---------- Entries supplied ----------

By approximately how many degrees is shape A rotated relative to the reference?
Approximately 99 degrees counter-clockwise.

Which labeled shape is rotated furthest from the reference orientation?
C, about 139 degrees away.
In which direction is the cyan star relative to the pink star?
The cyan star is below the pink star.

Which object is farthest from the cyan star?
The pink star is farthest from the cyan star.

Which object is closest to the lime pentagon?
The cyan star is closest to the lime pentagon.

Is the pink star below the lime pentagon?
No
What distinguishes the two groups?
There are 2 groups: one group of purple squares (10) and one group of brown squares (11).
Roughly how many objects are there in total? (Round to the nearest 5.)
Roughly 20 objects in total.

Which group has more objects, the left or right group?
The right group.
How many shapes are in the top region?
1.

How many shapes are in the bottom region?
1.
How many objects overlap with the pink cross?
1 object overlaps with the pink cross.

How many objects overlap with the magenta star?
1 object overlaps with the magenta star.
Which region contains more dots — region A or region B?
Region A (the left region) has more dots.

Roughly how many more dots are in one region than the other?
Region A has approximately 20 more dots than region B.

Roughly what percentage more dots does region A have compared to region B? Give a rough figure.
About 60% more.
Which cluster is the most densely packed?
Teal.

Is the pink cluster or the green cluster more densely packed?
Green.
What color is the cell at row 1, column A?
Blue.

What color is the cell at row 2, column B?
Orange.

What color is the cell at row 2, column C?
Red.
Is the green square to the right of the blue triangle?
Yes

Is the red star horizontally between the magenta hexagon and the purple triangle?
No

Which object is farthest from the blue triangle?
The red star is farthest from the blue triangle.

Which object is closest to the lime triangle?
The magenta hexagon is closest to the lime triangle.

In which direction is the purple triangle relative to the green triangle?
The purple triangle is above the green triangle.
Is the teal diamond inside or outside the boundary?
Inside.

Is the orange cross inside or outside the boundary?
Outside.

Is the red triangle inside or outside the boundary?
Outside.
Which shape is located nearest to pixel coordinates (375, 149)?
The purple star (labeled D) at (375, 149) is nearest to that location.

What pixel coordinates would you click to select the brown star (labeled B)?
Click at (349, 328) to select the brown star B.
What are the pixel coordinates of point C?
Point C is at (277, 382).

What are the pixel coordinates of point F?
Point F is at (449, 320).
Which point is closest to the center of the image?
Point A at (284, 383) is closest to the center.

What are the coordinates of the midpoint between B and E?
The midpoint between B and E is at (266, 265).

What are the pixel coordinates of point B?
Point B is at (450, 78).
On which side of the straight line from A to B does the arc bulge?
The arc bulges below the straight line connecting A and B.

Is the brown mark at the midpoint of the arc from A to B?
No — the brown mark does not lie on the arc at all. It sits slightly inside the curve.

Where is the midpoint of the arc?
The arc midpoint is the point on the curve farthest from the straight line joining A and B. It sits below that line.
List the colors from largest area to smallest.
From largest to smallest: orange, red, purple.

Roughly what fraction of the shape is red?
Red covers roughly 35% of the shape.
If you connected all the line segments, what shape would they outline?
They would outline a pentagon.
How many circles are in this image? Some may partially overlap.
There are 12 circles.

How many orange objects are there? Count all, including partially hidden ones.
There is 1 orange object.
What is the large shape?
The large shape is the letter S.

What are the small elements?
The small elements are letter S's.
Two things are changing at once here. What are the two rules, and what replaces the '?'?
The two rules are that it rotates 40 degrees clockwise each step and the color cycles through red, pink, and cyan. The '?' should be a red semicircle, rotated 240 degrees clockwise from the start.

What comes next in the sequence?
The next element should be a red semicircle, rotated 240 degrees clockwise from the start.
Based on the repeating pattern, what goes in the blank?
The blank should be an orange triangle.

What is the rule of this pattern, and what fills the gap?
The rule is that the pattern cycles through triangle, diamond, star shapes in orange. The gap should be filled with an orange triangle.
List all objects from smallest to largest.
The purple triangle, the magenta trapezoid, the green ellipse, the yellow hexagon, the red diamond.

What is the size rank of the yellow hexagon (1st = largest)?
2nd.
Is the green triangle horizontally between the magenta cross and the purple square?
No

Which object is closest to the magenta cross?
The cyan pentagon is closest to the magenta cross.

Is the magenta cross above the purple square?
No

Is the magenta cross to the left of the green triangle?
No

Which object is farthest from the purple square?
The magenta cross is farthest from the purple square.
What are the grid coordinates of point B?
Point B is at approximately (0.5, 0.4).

----------

Direction - The records above should be returned exactly.

Response for this exercise -
By approximately how many degrees is shape A rotated relative to the reference?
Approximately 99 degrees counter-clockwise.

Which labeled shape is rotated furthest from the reference orientation?
C, about 139 degrees away.
In which direction is the cyan star relative to the pink star?
The cyan star is below the pink star.

Which object is farthest from the cyan star?
The pink star is farthest from the cyan star.

Which object is closest to the lime pentagon?
The cyan star is closest to the lime pentagon.

Is the pink star below the lime pentagon?
No
What distinguishes the two groups?
There are 2 groups: one group of purple squares (10) and one group of brown squares (11).
Roughly how many objects are there in total? (Round to the nearest 5.)
Roughly 20 objects in total.

Which group has more objects, the left or right group?
The right group.
How many shapes are in the top region?
1.

How many shapes are in the bottom region?
1.
How many objects overlap with the pink cross?
1 object overlaps with the pink cross.

How many objects overlap with the magenta star?
1 object overlaps with the magenta star.
Which region contains more dots — region A or region B?
Region A (the left region) has more dots.

Roughly how many more dots are in one region than the other?
Region A has approximately 20 more dots than region B.

Roughly what percentage more dots does region A have compared to region B? Give a rough figure.
About 60% more.
Which cluster is the most densely packed?
Teal.

Is the pink cluster or the green cluster more densely packed?
Green.
What color is the cell at row 1, column A?
Blue.

What color is the cell at row 2, column B?
Orange.

What color is the cell at row 2, column C?
Red.
Is the green square to the right of the blue triangle?
Yes

Is the red star horizontally between the magenta hexagon and the purple triangle?
No

Which object is farthest from the blue triangle?
The red star is farthest from the blue triangle.

Which object is closest to the lime triangle?
The magenta hexagon is closest to the lime triangle.

In which direction is the purple triangle relative to the green triangle?
The purple triangle is above the green triangle.
Is the teal diamond inside or outside the boundary?
Inside.

Is the orange cross inside or outside the boundary?
Outside.

Is the red triangle inside or outside the boundary?
Outside.
Which shape is located nearest to pixel coordinates (375, 149)?
The purple star (labeled D) at (375, 149) is nearest to that location.

What pixel coordinates would you click to select the brown star (labeled B)?
Click at (349, 328) to select the brown star B.
What are the pixel coordinates of point C?
Point C is at (277, 382).

What are the pixel coordinates of point F?
Point F is at (449, 320).
Which point is closest to the center of the image?
Point A at (284, 383) is closest to the center.

What are the coordinates of the midpoint between B and E?
The midpoint between B and E is at (266, 265).

What are the pixel coordinates of point B?
Point B is at (450, 78).
On which side of the straight line from A to B does the arc bulge?
The arc bulges below the straight line connecting A and B.

Is the brown mark at the midpoint of the arc from A to B?
No — the brown mark does not lie on the arc at all. It sits slightly inside the curve.

Where is the midpoint of the arc?
The arc midpoint is the point on the curve farthest from the straight line joining A and B. It sits below that line.
List the colors from largest area to smallest.
From largest to smallest: orange, red, purple.

Roughly what fraction of the shape is red?
Red covers roughly 35% of the shape.
If you connected all the line segments, what shape would they outline?
They would outline a pentagon.
How many circles are in this image? Some may partially overlap.
There are 12 circles.

How many orange objects are there? Count all, including partially hidden ones.
There is 1 orange object.
What is the large shape?
The large shape is the letter S.

What are the small elements?
The small elements are letter S's.
Two things are changing at once here. What are the two rules, and what replaces the '?'?
The two rules are that it rotates 40 degrees clockwise each step and the color cycles through red, pink, and cyan. The '?' should be a red semicircle, rotated 240 degrees clockwise from the start.

What comes next in the sequence?
The next element should be a red semicircle, rotated 240 degrees clockwise from the start.
Based on the repeating pattern, what goes in the blank?
The blank should be an orange triangle.

What is the rule of this pattern, and what fills the gap?
The rule is that the pattern cycles through triangle, diamond, star shapes in orange. The gap should be filled with an orange triangle.
List all objects from smallest to largest.
The purple triangle, the magenta trapezoid, the green ellipse, the yellow hexagon, the red diamond.

What is the size rank of the yellow hexagon (1st = largest)?
2nd.
Is the green triangle horizontally between the magenta cross and the purple square?
No

Which object is closest to the magenta cross?
The cyan pentagon is closest to the magenta cross.

Is the magenta cross above the purple square?
No

Is the magenta cross to the left of the green triangle?
No

Which object is farthest from the purple square?
The magenta cross is farthest from the purple square.
What are the grid coordinates of point B?
Point B is at approximately (0.5, 0.4).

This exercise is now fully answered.